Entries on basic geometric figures

______

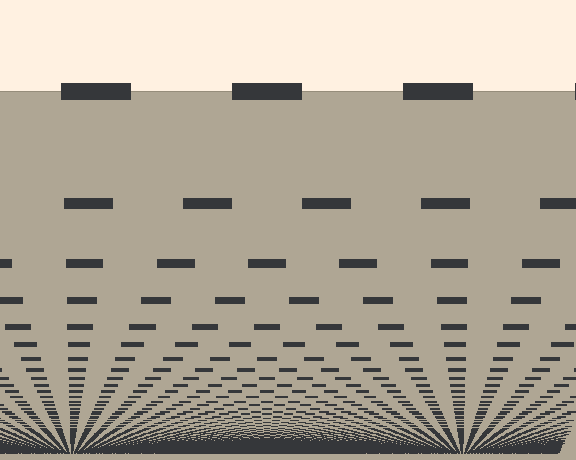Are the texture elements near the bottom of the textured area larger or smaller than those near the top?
Smaller. The gradient is inverted — elements near the bottom are smaller and denser.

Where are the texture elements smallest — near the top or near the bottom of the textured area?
Near the bottom.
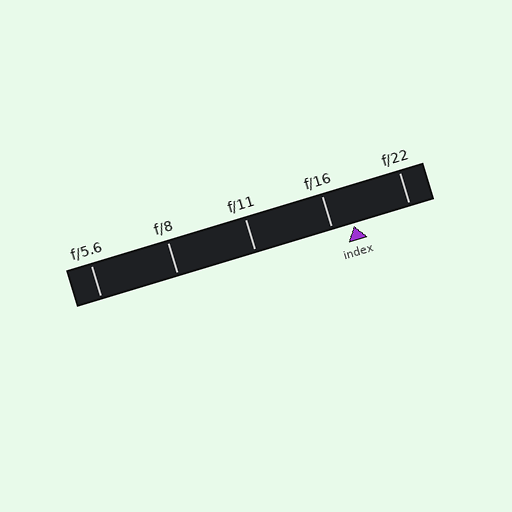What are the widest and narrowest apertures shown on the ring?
The widest aperture shown is f/5.6 and the narrowest is f/22.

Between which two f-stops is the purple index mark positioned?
The index mark is between f/16 and f/22.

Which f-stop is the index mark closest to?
The index mark is closest to f/16.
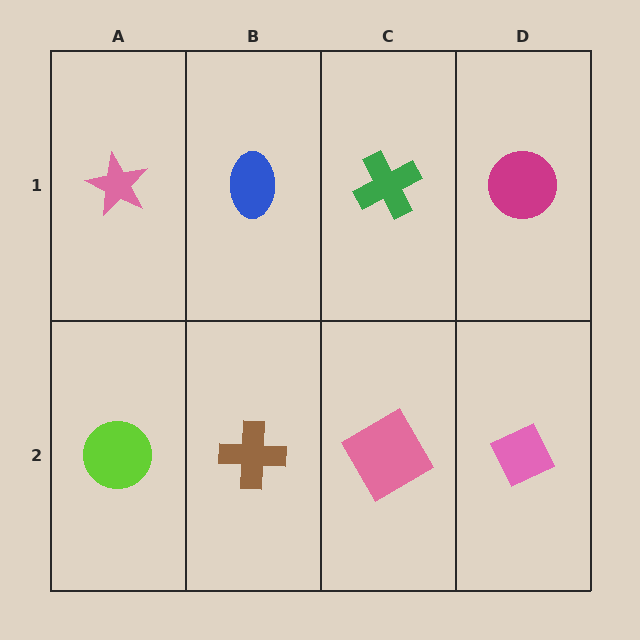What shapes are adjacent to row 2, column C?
A green cross (row 1, column C), a brown cross (row 2, column B), a pink diamond (row 2, column D).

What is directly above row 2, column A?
A pink star.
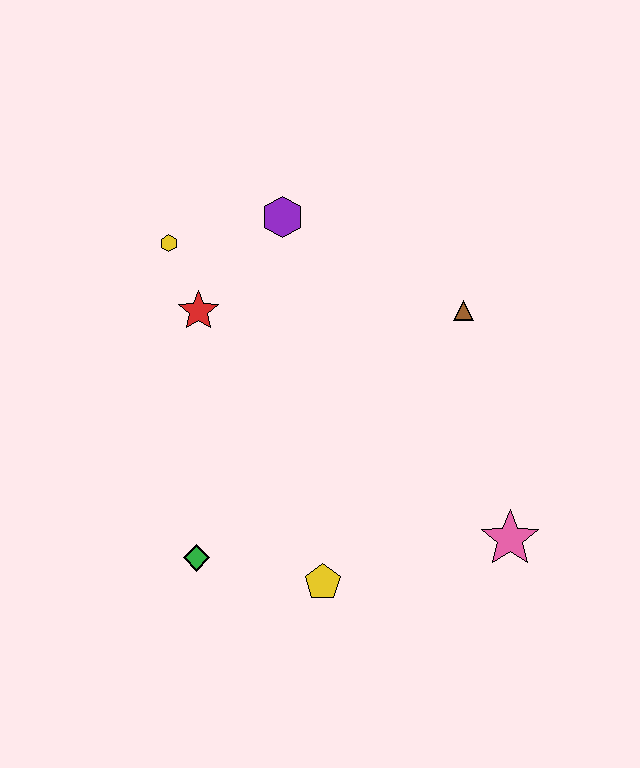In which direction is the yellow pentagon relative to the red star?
The yellow pentagon is below the red star.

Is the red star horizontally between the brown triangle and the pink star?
No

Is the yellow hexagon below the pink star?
No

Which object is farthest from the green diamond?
The brown triangle is farthest from the green diamond.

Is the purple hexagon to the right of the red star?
Yes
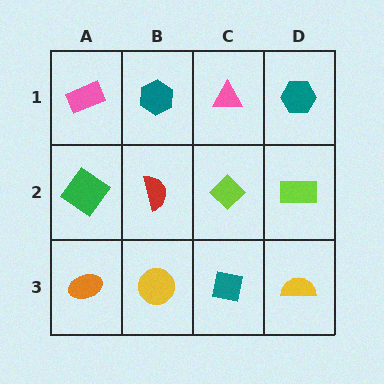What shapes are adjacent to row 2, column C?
A pink triangle (row 1, column C), a teal square (row 3, column C), a red semicircle (row 2, column B), a lime rectangle (row 2, column D).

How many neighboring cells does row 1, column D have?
2.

______

### What the task asks
Reproduce the data verbatim. Do not carry any picture into the copy.

### Finished task
Are the texture elements near the bottom of the textured area larger or smaller than those near the top?
Smaller. The gradient is inverted — elements near the bottom are smaller and denser.

Where are the texture elements smallest — near the top or near the bottom of the textured area?
Near the bottom.
What are the widest and narrowest apertures shown on the ring?
The widest aperture shown is f/5.6 and the narrowest is f/22.

Between which two f-stops is the purple index mark positioned?
The index mark is between f/16 and f/22.

Which f-stop is the index mark closest to?
The index mark is closest to f/16.
What shapes are adjacent to row 2, column C?
A green cross (row 1, column C), a brown cross (row 2, column B), a pink diamond (row 2, column D).

What is directly above row 2, column A?
A pink star.
In which direction is the yellow pentagon relative to the red star?
The yellow pentagon is below the red star.

Is the red star horizontally between the brown triangle and the pink star?
No

Is the yellow hexagon below the pink star?
No

Which object is farthest from the green diamond?
The brown triangle is farthest from the green diamond.

Is the purple hexagon to the right of the red star?
Yes
What shapes are adjacent to row 2, column C?
A pink triangle (row 1, column C), a teal square (row 3, column C), a red semicircle (row 2, column B), a lime rectangle (row 2, column D).

How many neighboring cells does row 1, column D have?
2.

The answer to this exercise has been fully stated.